_STATED GOAL_
Reproduce the listing below word for word, with no pictures.

_DATA RECORDS_
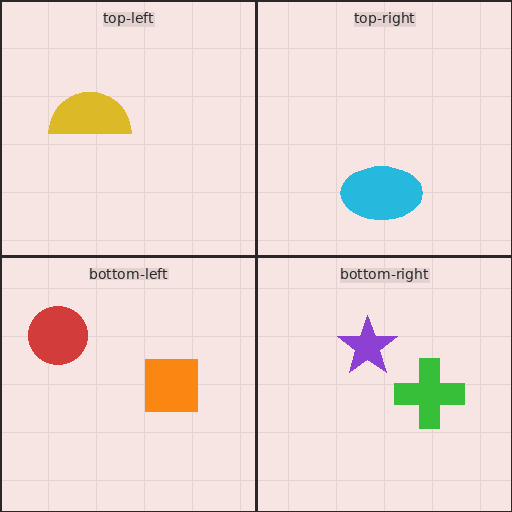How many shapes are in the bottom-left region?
2.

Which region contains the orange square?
The bottom-left region.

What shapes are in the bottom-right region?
The green cross, the purple star.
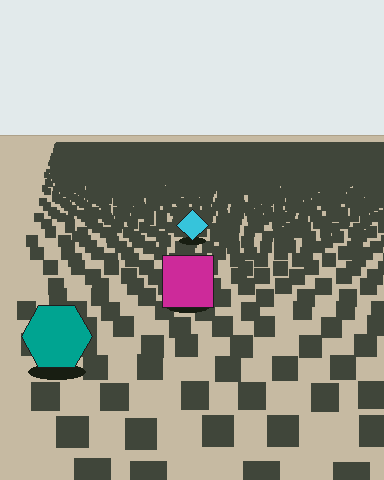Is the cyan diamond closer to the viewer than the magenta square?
No. The magenta square is closer — you can tell from the texture gradient: the ground texture is coarser near it.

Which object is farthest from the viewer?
The cyan diamond is farthest from the viewer. It appears smaller and the ground texture around it is denser.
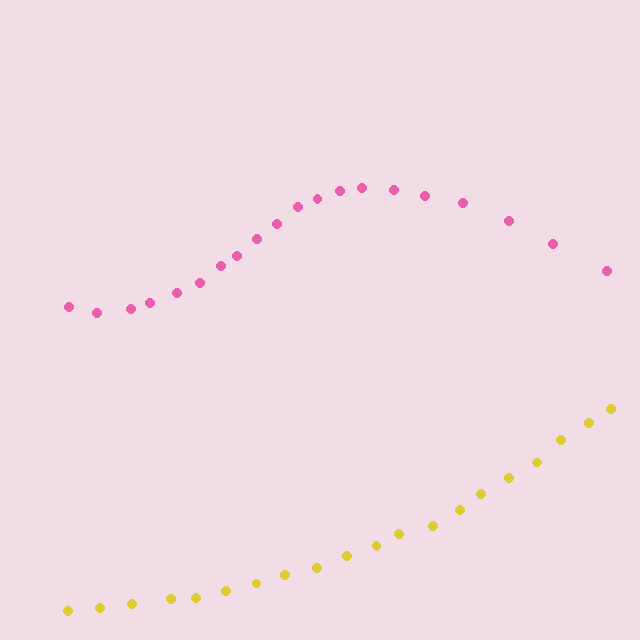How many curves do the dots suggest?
There are 2 distinct paths.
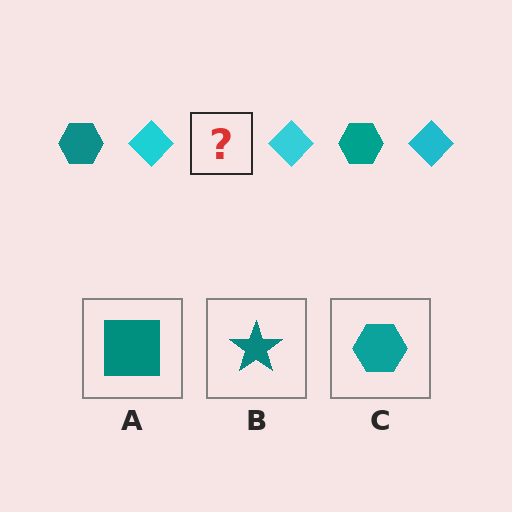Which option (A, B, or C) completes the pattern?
C.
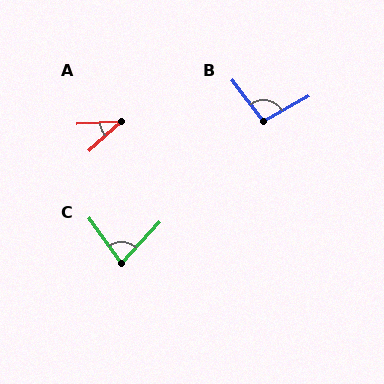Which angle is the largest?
B, at approximately 98 degrees.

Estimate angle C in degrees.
Approximately 78 degrees.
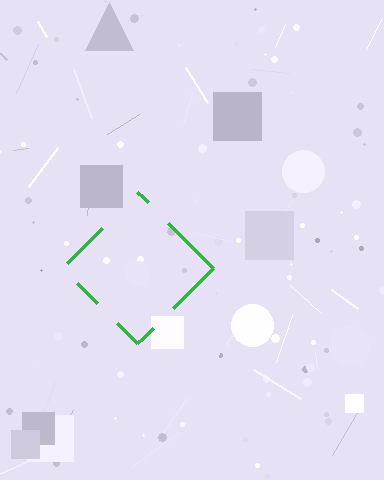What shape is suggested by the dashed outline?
The dashed outline suggests a diamond.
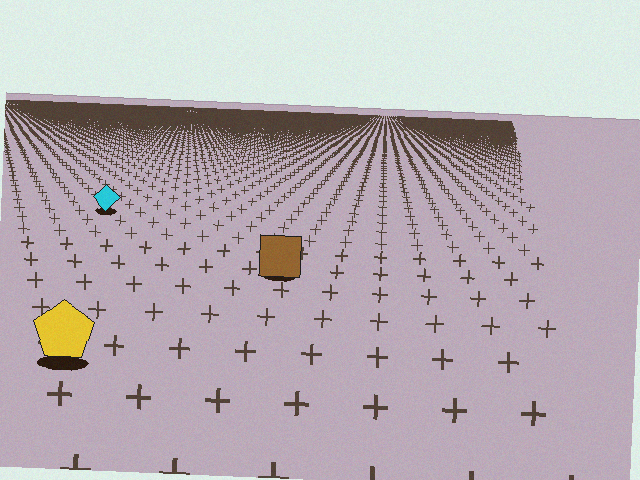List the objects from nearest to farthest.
From nearest to farthest: the yellow pentagon, the brown square, the cyan diamond.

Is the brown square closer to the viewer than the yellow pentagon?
No. The yellow pentagon is closer — you can tell from the texture gradient: the ground texture is coarser near it.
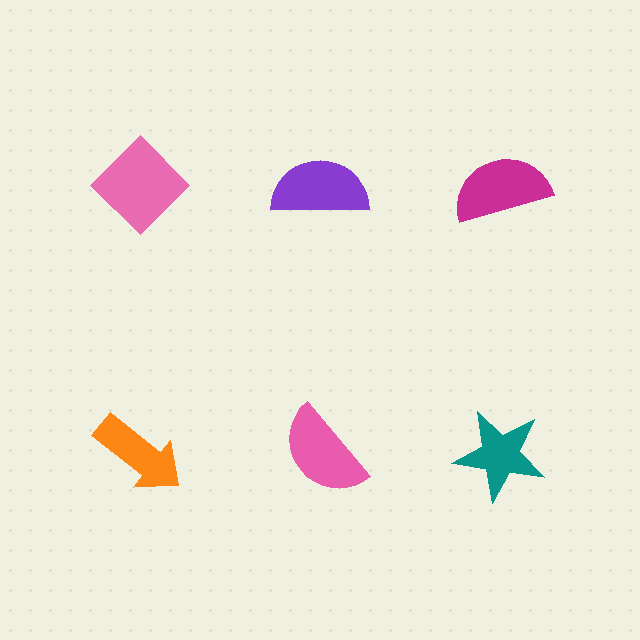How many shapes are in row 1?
3 shapes.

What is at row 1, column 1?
A pink diamond.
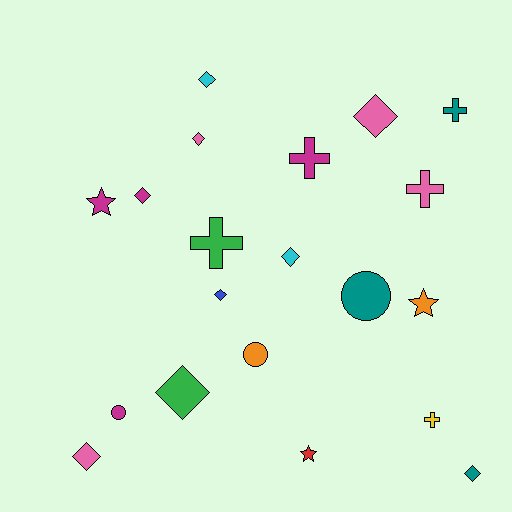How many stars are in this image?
There are 3 stars.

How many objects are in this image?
There are 20 objects.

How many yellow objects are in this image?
There is 1 yellow object.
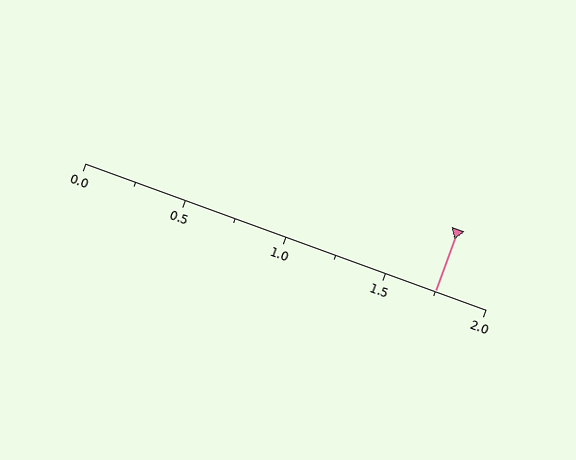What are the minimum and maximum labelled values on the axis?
The axis runs from 0.0 to 2.0.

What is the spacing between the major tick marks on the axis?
The major ticks are spaced 0.5 apart.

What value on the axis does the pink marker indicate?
The marker indicates approximately 1.75.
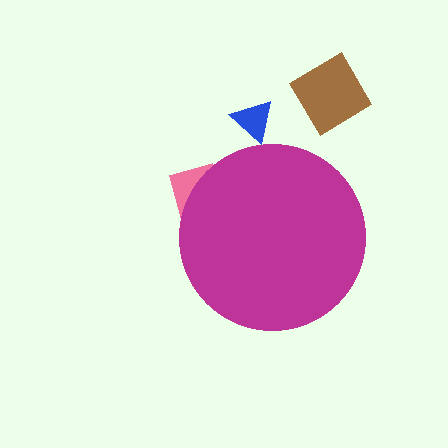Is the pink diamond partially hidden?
Yes, the pink diamond is partially hidden behind the magenta circle.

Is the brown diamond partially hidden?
No, the brown diamond is fully visible.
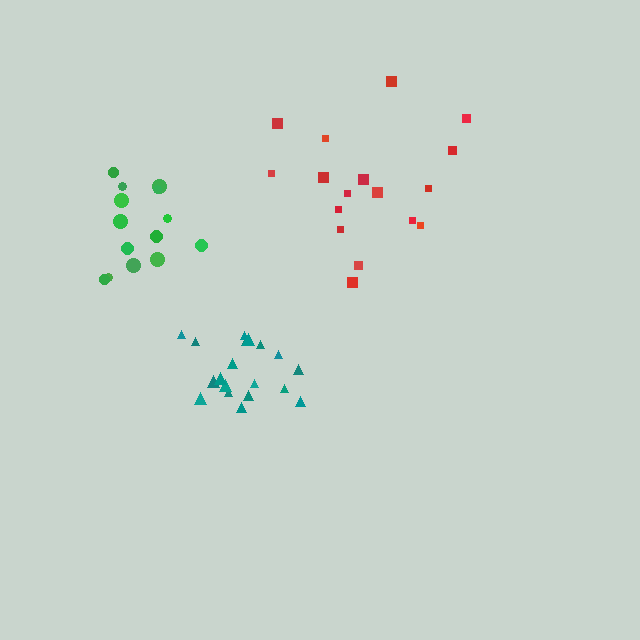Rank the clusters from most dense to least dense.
teal, green, red.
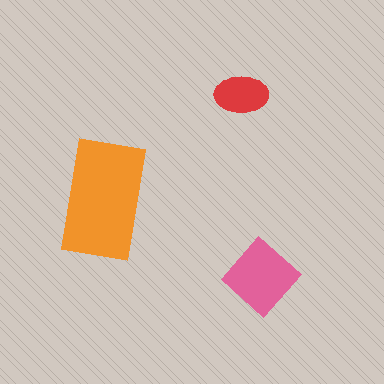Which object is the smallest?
The red ellipse.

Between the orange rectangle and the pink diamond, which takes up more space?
The orange rectangle.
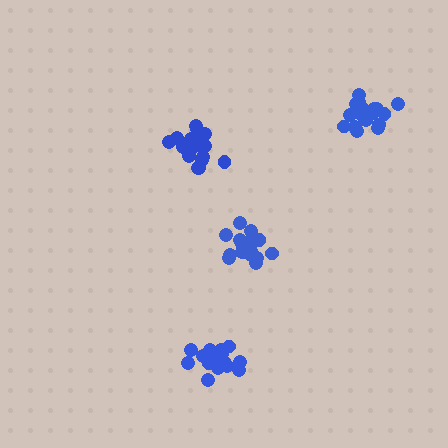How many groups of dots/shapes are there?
There are 4 groups.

_CORRECT RESPONSE_
How many shapes are in the bottom-left region?
2.

Which region contains the orange square?
The bottom-left region.

What shapes are in the bottom-right region?
The green cross, the purple star.
Is the cyan diamond closer to the viewer than the magenta square?
No. The magenta square is closer — you can tell from the texture gradient: the ground texture is coarser near it.

Which object is farthest from the viewer?
The cyan diamond is farthest from the viewer. It appears smaller and the ground texture around it is denser.
How many curves do the dots suggest?
There are 2 distinct paths.
Which option (A, B, or C) completes the pattern?
C.
Which angle is the largest?
B, at approximately 98 degrees.

Estimate angle C in degrees.
Approximately 78 degrees.
What shape is suggested by the dashed outline?
The dashed outline suggests a diamond.
List the objects from nearest to farthest.
From nearest to farthest: the yellow pentagon, the brown square, the cyan diamond.

Is the brown square closer to the viewer than the yellow pentagon?
No. The yellow pentagon is closer — you can tell from the texture gradient: the ground texture is coarser near it.
How many shapes are in row 1?
3 shapes.

What is at row 1, column 1?
A pink diamond.
How many stars are in this image?
There are 3 stars.

How many objects are in this image?
There are 20 objects.

How many yellow objects are in this image?
There is 1 yellow object.
What are the minimum and maximum labelled values on the axis?
The axis runs from 0.0 to 2.0.

What is the spacing between the major tick marks on the axis?
The major ticks are spaced 0.5 apart.

What value on the axis does the pink marker indicate?
The marker indicates approximately 1.75.
Is the pink diamond partially hidden?
Yes, the pink diamond is partially hidden behind the magenta circle.

Is the brown diamond partially hidden?
No, the brown diamond is fully visible.
Rank the clusters from most dense to least dense.
teal, green, red.
Which object is the smallest?
The red ellipse.

Between the orange rectangle and the pink diamond, which takes up more space?
The orange rectangle.
How many groups of dots/shapes are there?
There are 4 groups.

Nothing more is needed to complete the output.